Exercise brief
Leave out all pictures and give back precisely the lines from the line with "Which object is furthest to the right?" to the line with "List the shapes", including those two lines.

## begin

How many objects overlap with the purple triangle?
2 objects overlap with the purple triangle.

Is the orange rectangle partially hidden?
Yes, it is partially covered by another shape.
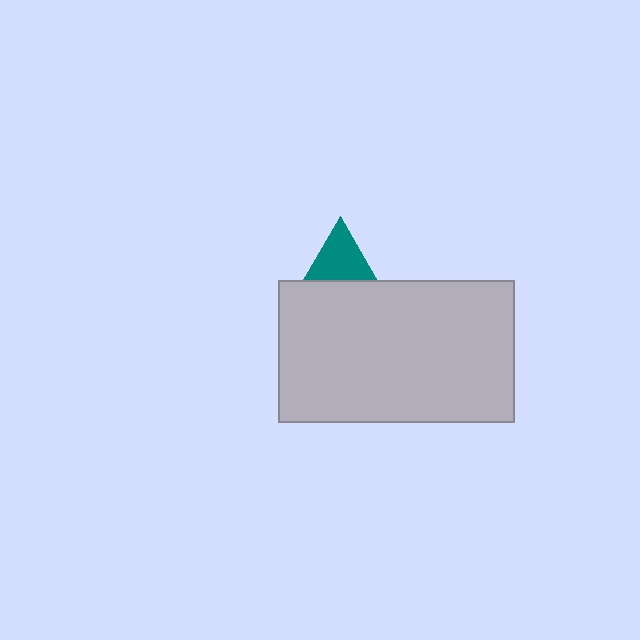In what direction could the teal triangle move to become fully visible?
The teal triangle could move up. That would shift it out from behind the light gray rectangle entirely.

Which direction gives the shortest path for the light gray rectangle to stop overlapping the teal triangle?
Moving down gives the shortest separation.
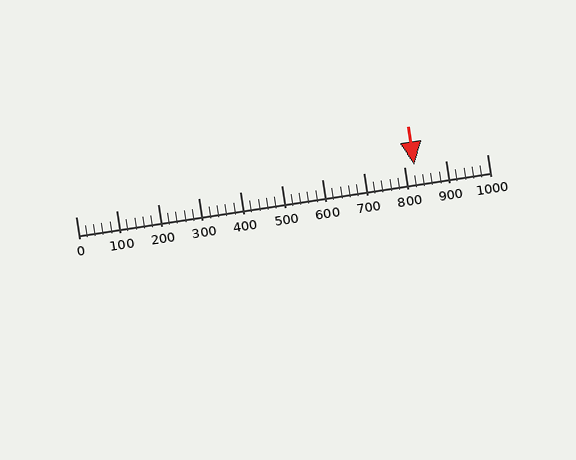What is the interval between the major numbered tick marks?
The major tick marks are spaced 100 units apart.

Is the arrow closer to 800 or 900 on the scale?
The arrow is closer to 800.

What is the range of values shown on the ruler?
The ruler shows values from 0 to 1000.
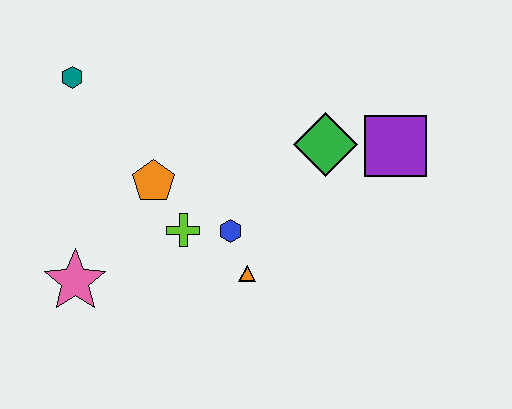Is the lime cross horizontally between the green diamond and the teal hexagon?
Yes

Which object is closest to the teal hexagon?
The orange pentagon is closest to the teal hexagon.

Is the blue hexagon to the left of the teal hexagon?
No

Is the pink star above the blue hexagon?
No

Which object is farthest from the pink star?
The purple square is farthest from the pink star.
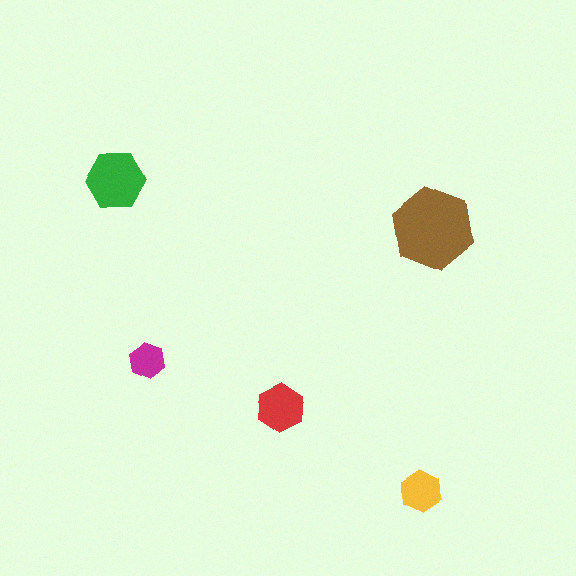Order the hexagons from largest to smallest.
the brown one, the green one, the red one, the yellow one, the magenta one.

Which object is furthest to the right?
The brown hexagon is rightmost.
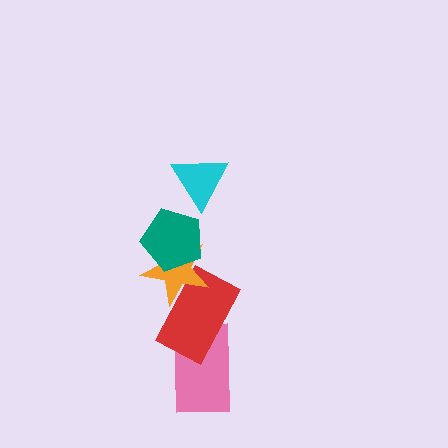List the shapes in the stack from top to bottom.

## end
## begin

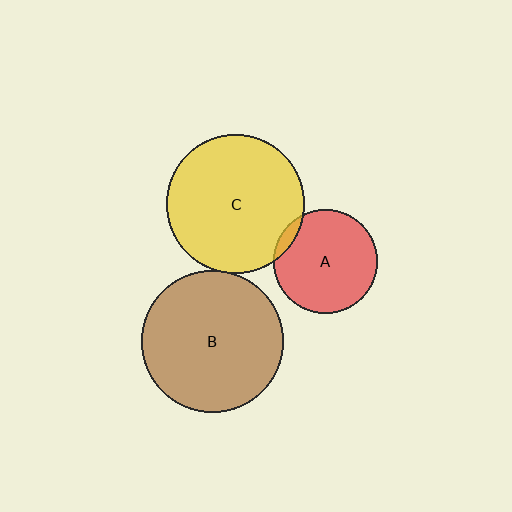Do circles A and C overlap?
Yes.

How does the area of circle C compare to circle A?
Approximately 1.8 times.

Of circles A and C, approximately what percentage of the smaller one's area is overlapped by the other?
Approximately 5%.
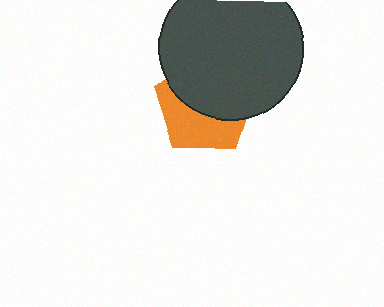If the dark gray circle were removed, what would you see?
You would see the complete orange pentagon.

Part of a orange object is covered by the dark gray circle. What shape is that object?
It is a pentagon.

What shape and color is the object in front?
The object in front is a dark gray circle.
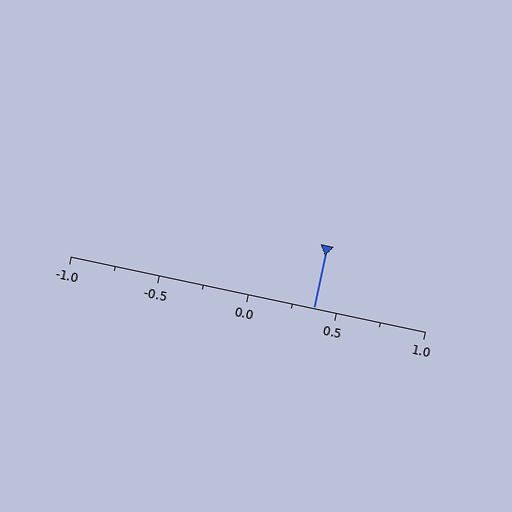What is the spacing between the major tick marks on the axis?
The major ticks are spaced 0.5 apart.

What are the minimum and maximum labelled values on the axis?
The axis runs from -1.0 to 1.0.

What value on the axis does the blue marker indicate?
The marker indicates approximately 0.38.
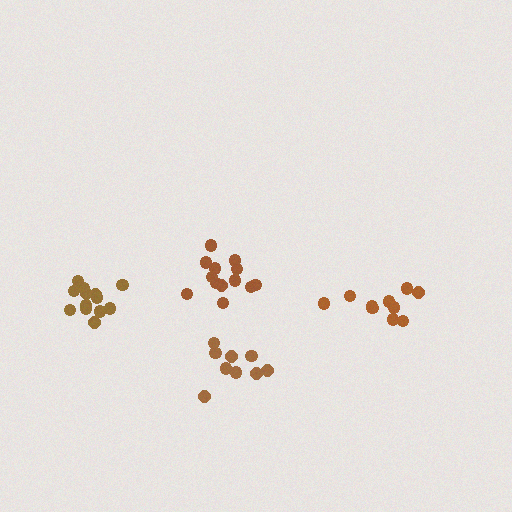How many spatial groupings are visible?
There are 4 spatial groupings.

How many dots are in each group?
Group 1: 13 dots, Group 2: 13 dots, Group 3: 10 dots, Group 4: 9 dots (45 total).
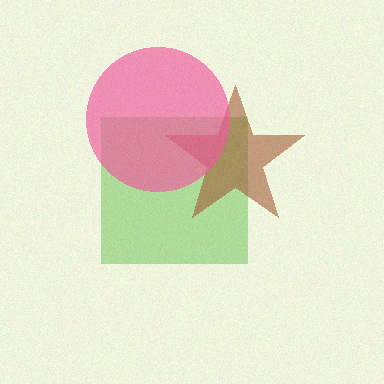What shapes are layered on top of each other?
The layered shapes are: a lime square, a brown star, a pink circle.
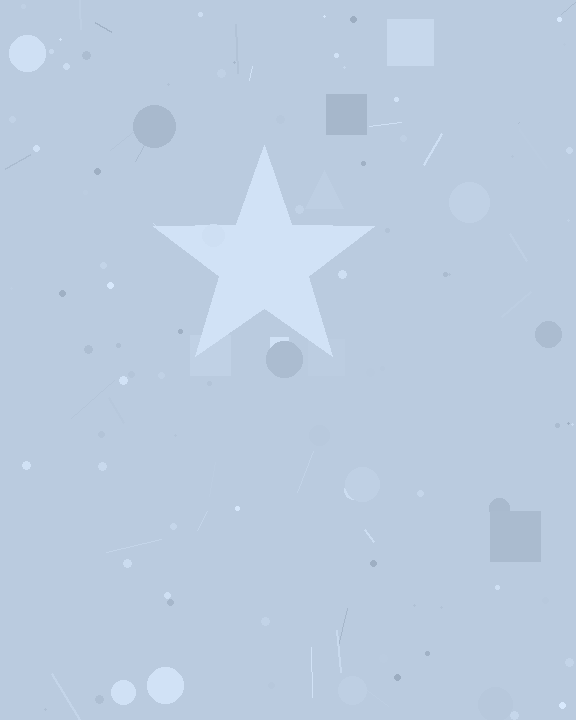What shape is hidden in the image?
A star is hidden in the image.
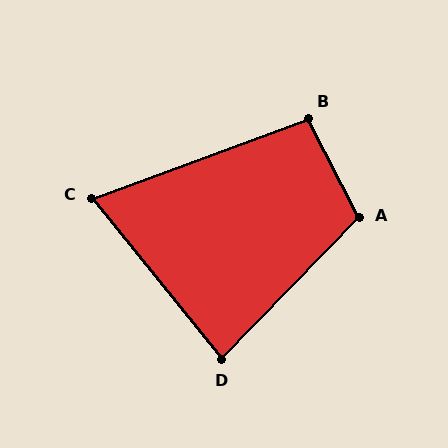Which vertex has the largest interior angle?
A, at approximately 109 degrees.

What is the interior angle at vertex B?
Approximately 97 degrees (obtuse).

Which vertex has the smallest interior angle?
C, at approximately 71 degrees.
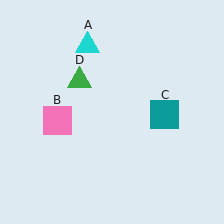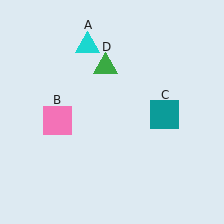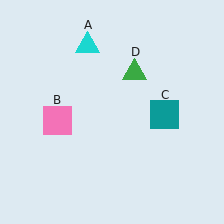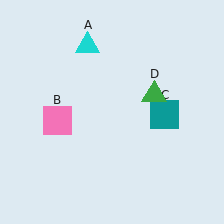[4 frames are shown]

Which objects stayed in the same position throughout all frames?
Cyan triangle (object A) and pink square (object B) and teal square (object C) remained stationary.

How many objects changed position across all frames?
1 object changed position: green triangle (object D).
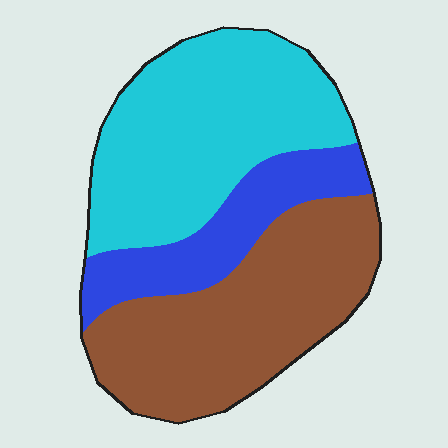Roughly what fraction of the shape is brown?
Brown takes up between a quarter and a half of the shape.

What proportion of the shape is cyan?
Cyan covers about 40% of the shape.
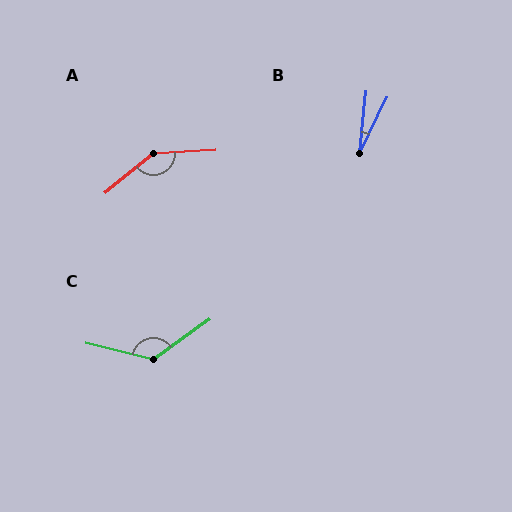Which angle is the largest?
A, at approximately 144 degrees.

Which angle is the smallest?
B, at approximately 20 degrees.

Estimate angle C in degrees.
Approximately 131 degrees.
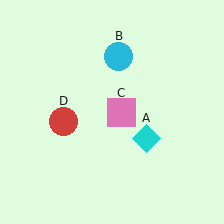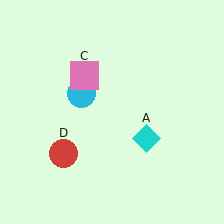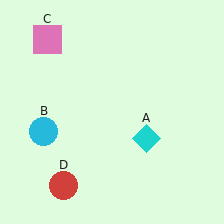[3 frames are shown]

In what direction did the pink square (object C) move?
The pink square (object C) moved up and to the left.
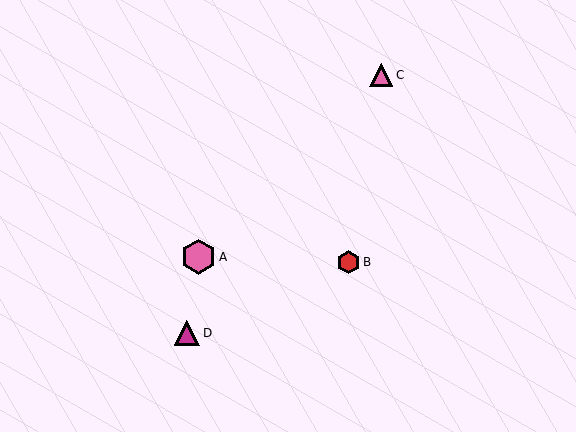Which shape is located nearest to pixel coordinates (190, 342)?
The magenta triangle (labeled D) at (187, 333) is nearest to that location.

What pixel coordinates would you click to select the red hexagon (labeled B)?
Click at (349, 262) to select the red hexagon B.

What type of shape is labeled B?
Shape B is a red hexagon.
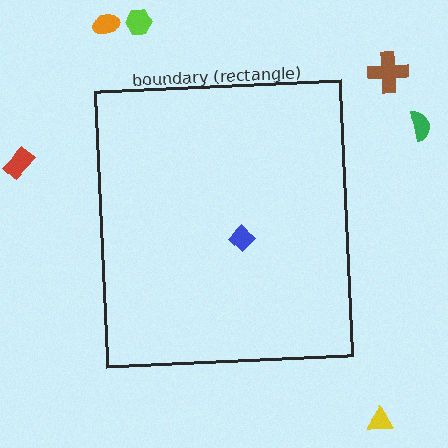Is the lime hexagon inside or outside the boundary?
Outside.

## end

Result for this exercise
Which object is furthest to the right?
The brown hexagon is rightmost.
List the shapes in the stack from top to bottom.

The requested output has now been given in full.